#### WHAT YOU HAVE TO DO:
Write out the records again, exactly, leaving none out.

— Start of MATERIAL FOR THIS TASK —

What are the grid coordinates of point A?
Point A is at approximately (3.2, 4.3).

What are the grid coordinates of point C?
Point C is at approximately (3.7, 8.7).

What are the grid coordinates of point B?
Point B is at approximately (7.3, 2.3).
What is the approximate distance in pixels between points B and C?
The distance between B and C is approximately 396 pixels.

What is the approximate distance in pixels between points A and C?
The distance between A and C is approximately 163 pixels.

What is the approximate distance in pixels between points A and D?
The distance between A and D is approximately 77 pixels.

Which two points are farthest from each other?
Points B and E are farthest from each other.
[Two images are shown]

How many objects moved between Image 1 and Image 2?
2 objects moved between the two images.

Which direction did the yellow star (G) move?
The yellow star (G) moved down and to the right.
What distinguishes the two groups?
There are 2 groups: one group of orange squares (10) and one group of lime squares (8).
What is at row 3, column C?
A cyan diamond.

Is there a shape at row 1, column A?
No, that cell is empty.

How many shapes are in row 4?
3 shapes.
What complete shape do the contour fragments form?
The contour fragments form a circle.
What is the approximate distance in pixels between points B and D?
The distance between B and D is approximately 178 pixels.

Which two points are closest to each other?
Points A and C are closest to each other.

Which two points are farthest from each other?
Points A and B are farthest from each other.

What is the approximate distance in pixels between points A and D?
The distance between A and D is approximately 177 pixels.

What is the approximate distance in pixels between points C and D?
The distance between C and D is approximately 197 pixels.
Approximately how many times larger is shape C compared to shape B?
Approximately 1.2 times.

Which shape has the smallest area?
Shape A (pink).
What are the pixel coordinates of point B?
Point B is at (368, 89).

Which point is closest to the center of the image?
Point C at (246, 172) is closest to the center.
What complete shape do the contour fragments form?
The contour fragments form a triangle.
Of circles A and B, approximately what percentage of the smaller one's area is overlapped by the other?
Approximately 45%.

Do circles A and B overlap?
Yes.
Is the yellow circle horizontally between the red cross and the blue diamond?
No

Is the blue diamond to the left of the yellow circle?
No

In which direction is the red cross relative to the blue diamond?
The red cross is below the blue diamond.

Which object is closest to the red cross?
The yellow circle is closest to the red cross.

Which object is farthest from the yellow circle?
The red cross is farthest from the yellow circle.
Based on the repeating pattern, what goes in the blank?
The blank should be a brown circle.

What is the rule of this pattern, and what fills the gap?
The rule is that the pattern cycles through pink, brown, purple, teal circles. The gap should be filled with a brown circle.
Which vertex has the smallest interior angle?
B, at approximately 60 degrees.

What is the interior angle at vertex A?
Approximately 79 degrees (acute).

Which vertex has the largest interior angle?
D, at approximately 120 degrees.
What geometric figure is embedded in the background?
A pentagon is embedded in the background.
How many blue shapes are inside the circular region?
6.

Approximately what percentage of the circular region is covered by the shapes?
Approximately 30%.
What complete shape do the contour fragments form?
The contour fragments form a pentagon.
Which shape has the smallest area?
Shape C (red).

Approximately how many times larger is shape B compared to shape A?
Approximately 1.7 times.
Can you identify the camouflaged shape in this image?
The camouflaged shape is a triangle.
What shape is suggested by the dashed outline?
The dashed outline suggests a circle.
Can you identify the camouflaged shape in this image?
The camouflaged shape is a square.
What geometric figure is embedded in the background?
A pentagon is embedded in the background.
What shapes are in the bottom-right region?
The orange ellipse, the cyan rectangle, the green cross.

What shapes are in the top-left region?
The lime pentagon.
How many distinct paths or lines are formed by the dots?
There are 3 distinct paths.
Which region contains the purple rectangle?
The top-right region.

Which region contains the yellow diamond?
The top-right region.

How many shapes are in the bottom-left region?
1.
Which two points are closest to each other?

— End of MATERIAL FOR THIS TASK —

#### SOLUTION FOR THIS PROBLEM:
What are the grid coordinates of point A?
Point A is at approximately (3.2, 4.3).

What are the grid coordinates of point C?
Point C is at approximately (3.7, 8.7).

What are the grid coordinates of point B?
Point B is at approximately (7.3, 2.3).
What is the approximate distance in pixels between points B and C?
The distance between B and C is approximately 396 pixels.

What is the approximate distance in pixels between points A and C?
The distance between A and C is approximately 163 pixels.

What is the approximate distance in pixels between points A and D?
The distance between A and D is approximately 77 pixels.

Which two points are farthest from each other?
Points B and E are farthest from each other.
[Two images are shown]

How many objects moved between Image 1 and Image 2?
2 objects moved between the two images.

Which direction did the yellow star (G) move?
The yellow star (G) moved down and to the right.
What distinguishes the two groups?
There are 2 groups: one group of orange squares (10) and one group of lime squares (8).
What is at row 3, column C?
A cyan diamond.

Is there a shape at row 1, column A?
No, that cell is empty.

How many shapes are in row 4?
3 shapes.
What complete shape do the contour fragments form?
The contour fragments form a circle.
What is the approximate distance in pixels between points B and D?
The distance between B and D is approximately 178 pixels.

Which two points are closest to each other?
Points A and C are closest to each other.

Which two points are farthest from each other?
Points A and B are farthest from each other.

What is the approximate distance in pixels between points A and D?
The distance between A and D is approximately 177 pixels.

What is the approximate distance in pixels between points C and D?
The distance between C and D is approximately 197 pixels.
Approximately how many times larger is shape C compared to shape B?
Approximately 1.2 times.

Which shape has the smallest area?
Shape A (pink).
What are the pixel coordinates of point B?
Point B is at (368, 89).

Which point is closest to the center of the image?
Point C at (246, 172) is closest to the center.
What complete shape do the contour fragments form?
The contour fragments form a triangle.
Of circles A and B, approximately what percentage of the smaller one's area is overlapped by the other?
Approximately 45%.

Do circles A and B overlap?
Yes.
Is the yellow circle horizontally between the red cross and the blue diamond?
No

Is the blue diamond to the left of the yellow circle?
No

In which direction is the red cross relative to the blue diamond?
The red cross is below the blue diamond.

Which object is closest to the red cross?
The yellow circle is closest to the red cross.

Which object is farthest from the yellow circle?
The red cross is farthest from the yellow circle.
Based on the repeating pattern, what goes in the blank?
The blank should be a brown circle.

What is the rule of this pattern, and what fills the gap?
The rule is that the pattern cycles through pink, brown, purple, teal circles. The gap should be filled with a brown circle.
Which vertex has the smallest interior angle?
B, at approximately 60 degrees.

What is the interior angle at vertex A?
Approximately 79 degrees (acute).

Which vertex has the largest interior angle?
D, at approximately 120 degrees.
What geometric figure is embedded in the background?
A pentagon is embedded in the background.
How many blue shapes are inside the circular region?
6.

Approximately what percentage of the circular region is covered by the shapes?
Approximately 30%.
What complete shape do the contour fragments form?
The contour fragments form a pentagon.
Which shape has the smallest area?
Shape C (red).

Approximately how many times larger is shape B compared to shape A?
Approximately 1.7 times.
Can you identify the camouflaged shape in this image?
The camouflaged shape is a triangle.
What shape is suggested by the dashed outline?
The dashed outline suggests a circle.
Can you identify the camouflaged shape in this image?
The camouflaged shape is a square.
What geometric figure is embedded in the background?
A pentagon is embedded in the background.
What shapes are in the bottom-right region?
The orange ellipse, the cyan rectangle, the green cross.

What shapes are in the top-left region?
The lime pentagon.
How many distinct paths or lines are formed by the dots?
There are 3 distinct paths.
Which region contains the purple rectangle?
The top-right region.

Which region contains the yellow diamond?
The top-right region.

How many shapes are in the bottom-left region?
1.
Which two points are closest to each other?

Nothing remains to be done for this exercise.